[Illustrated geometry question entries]
+ + + +

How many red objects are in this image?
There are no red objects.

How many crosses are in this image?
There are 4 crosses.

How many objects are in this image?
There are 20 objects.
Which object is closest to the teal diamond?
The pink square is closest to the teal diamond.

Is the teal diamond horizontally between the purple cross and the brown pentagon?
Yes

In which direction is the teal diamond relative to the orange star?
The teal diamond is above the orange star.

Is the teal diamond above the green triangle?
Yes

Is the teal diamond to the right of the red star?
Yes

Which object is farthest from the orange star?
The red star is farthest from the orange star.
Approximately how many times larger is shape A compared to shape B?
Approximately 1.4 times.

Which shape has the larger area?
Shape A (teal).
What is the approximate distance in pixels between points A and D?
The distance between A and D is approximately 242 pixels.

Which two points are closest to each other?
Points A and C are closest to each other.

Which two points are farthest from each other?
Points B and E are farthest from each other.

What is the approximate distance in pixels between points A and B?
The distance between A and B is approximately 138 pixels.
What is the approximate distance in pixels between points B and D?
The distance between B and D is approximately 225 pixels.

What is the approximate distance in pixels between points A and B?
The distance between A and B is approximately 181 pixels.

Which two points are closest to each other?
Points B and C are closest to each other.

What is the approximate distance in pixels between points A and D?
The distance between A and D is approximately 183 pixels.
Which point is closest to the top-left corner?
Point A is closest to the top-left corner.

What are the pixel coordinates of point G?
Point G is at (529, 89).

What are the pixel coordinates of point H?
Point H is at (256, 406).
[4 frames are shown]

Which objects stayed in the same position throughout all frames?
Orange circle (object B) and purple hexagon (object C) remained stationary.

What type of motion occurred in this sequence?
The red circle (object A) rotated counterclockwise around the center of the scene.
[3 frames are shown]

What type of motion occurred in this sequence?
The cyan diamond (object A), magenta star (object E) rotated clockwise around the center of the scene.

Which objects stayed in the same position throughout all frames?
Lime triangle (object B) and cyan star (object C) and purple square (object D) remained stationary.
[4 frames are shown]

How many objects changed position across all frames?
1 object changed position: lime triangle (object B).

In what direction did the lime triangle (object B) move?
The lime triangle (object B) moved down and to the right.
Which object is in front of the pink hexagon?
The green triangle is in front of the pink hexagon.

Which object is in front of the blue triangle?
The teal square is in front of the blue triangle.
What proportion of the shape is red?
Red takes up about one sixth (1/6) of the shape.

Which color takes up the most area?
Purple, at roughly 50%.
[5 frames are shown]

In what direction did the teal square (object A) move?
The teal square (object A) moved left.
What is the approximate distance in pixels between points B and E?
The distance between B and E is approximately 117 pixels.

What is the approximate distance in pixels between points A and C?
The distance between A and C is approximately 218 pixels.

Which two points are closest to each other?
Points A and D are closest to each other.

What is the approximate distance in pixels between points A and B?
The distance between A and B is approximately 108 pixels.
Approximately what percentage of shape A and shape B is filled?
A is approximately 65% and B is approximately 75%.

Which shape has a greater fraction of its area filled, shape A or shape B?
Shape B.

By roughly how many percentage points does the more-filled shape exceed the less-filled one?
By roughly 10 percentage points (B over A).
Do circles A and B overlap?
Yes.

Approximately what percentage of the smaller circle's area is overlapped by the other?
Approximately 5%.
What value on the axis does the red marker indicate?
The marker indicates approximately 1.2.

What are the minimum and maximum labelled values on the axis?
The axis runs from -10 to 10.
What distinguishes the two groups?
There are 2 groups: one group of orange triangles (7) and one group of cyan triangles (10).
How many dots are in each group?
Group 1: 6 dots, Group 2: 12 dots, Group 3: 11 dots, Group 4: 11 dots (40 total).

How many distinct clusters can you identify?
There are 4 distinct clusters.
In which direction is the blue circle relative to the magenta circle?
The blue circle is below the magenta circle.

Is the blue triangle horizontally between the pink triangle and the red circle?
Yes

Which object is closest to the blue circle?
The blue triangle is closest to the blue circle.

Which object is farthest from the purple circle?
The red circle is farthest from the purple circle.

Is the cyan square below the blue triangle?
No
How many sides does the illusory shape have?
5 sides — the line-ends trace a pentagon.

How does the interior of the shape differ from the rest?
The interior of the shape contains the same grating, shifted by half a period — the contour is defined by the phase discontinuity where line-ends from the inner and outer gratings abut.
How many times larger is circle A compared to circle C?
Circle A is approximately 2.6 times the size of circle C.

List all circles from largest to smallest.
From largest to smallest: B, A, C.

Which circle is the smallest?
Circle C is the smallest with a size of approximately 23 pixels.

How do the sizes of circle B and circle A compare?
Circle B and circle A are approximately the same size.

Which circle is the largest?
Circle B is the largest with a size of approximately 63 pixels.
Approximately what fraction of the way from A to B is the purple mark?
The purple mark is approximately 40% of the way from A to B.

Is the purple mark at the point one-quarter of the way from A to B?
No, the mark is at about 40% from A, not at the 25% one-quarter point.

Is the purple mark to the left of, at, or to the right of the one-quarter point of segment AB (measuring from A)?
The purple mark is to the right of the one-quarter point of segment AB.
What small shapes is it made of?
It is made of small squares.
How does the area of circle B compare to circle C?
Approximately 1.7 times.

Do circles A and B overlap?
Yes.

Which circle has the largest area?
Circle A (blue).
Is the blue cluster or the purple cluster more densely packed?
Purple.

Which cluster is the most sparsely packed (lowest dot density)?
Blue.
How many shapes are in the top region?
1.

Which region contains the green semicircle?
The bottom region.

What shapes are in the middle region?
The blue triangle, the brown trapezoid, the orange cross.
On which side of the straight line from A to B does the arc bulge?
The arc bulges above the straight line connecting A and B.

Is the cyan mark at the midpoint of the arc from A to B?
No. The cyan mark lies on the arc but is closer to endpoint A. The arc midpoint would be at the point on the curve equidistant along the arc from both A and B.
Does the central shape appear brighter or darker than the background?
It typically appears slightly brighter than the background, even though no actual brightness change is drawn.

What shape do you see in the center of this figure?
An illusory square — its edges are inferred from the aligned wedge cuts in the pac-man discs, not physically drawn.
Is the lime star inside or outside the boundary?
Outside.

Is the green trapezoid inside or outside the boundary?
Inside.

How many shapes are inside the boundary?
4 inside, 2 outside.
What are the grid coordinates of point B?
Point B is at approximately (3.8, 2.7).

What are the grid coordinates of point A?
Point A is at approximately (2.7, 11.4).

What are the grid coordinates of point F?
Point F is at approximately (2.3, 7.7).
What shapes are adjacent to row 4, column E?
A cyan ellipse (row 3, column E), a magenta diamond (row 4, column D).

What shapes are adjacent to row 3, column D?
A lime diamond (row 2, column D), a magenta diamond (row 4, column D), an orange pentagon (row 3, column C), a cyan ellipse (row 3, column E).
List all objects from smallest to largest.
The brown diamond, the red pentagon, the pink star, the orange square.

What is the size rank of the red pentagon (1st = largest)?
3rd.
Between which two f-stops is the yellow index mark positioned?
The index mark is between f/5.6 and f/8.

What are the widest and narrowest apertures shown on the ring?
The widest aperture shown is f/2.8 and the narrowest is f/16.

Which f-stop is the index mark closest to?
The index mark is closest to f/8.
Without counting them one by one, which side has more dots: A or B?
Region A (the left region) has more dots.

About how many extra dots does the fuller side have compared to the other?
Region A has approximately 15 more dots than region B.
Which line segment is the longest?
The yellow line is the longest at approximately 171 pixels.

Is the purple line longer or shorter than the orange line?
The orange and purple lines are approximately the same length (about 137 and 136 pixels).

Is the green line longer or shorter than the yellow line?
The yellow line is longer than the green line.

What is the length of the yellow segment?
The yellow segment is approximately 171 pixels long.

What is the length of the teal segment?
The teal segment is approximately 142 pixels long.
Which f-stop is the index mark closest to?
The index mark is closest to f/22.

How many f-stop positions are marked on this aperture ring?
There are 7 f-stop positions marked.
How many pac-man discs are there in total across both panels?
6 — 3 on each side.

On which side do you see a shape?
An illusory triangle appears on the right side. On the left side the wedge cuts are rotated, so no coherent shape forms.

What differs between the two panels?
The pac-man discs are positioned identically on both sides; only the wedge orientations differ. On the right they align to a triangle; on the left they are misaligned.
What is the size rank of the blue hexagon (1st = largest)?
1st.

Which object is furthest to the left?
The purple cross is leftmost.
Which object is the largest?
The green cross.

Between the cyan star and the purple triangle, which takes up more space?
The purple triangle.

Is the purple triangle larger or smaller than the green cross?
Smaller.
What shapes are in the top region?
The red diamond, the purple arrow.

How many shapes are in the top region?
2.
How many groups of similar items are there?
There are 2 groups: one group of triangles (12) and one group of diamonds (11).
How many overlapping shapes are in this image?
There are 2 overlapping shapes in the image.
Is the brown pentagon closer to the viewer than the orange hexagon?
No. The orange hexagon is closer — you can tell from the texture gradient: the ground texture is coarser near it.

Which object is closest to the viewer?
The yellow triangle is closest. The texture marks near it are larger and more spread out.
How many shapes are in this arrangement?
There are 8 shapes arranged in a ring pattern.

+ + + +

WRITTEN INSTRUCTION: Reproduce only the lines between the line containing "How many overlapping" and the last line of the records, those two lines included, exactly.

FULL OUTPUT:
How many overlapping shapes are in this image?
There are 2 overlapping shapes in the image.
Is the brown pentagon closer to the viewer than the orange hexagon?
No. The orange hexagon is closer — you can tell from the texture gradient: the ground texture is coarser near it.

Which object is closest to the viewer?
The yellow triangle is closest. The texture marks near it are larger and more spread out.
How many shapes are in this arrangement?
There are 8 shapes arranged in a ring pattern.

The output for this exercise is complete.